**PROBLEM TO SOLVE:** Copy the material that follows word for word and omit its pictures.

**ENTRIES SUPPLIED:**
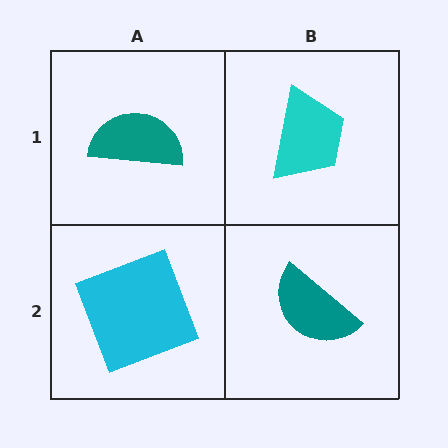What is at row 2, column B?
A teal semicircle.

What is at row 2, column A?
A cyan square.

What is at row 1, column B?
A cyan trapezoid.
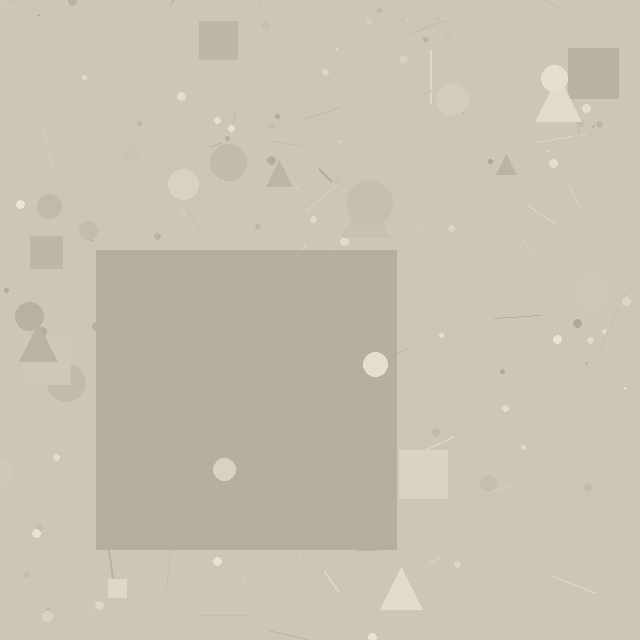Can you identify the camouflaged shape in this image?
The camouflaged shape is a square.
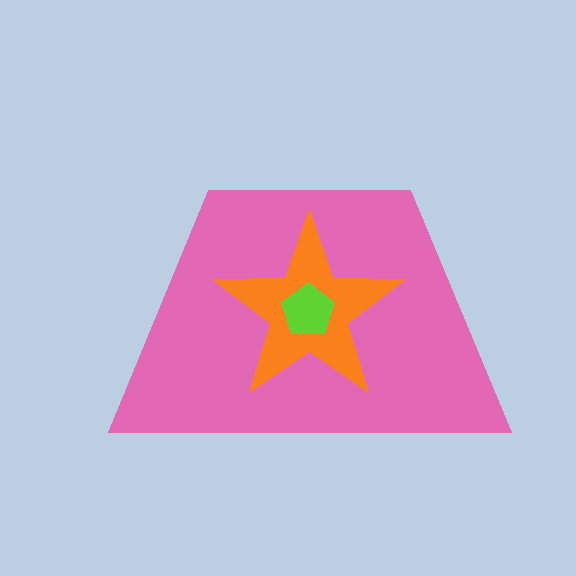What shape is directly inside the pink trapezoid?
The orange star.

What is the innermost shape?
The lime pentagon.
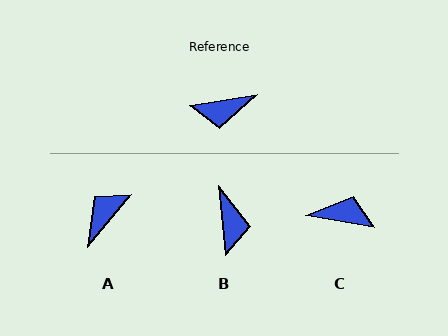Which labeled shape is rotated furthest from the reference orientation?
C, about 160 degrees away.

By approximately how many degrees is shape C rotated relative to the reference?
Approximately 160 degrees counter-clockwise.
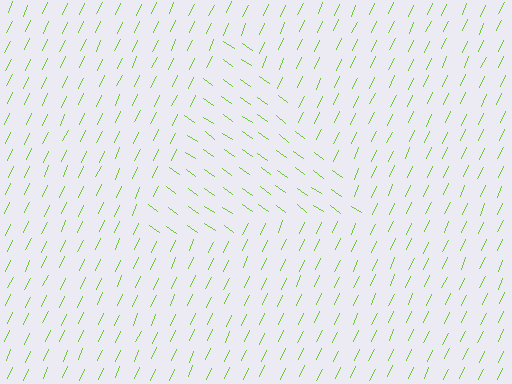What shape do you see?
I see a triangle.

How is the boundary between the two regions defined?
The boundary is defined purely by a change in line orientation (approximately 79 degrees difference). All lines are the same color and thickness.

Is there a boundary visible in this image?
Yes, there is a texture boundary formed by a change in line orientation.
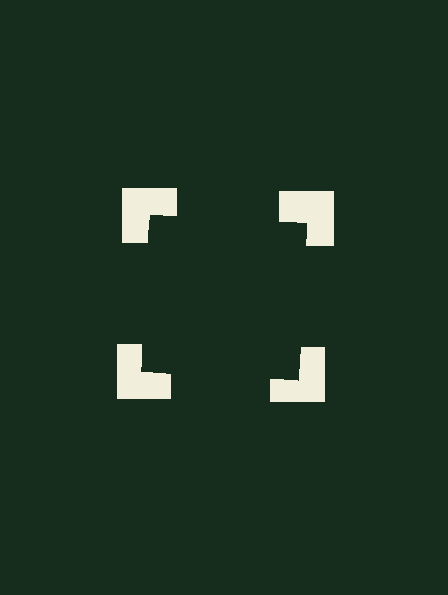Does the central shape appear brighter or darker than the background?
It typically appears slightly darker than the background, even though no actual brightness change is drawn.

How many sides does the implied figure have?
4 sides.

**SOLUTION TO THIS EXERCISE:**
What is at row 2, column B?
A teal semicircle.

What is at row 2, column A?
A cyan square.

What is at row 1, column B?
A cyan trapezoid.
Can you identify the camouflaged shape in this image?
The camouflaged shape is a square.
What shape is directly inside the pink trapezoid?
The orange star.

What is the innermost shape?
The lime pentagon.
Which labeled shape is rotated furthest from the reference orientation?
C, about 160 degrees away.

By approximately how many degrees is shape C rotated relative to the reference?
Approximately 160 degrees counter-clockwise.
What shape do you see?
I see a triangle.

How is the boundary between the two regions defined?
The boundary is defined purely by a change in line orientation (approximately 79 degrees difference). All lines are the same color and thickness.

Is there a boundary visible in this image?
Yes, there is a texture boundary formed by a change in line orientation.
Does the central shape appear brighter or darker than the background?
It typically appears slightly darker than the background, even though no actual brightness change is drawn.

How many sides does the implied figure have?
4 sides.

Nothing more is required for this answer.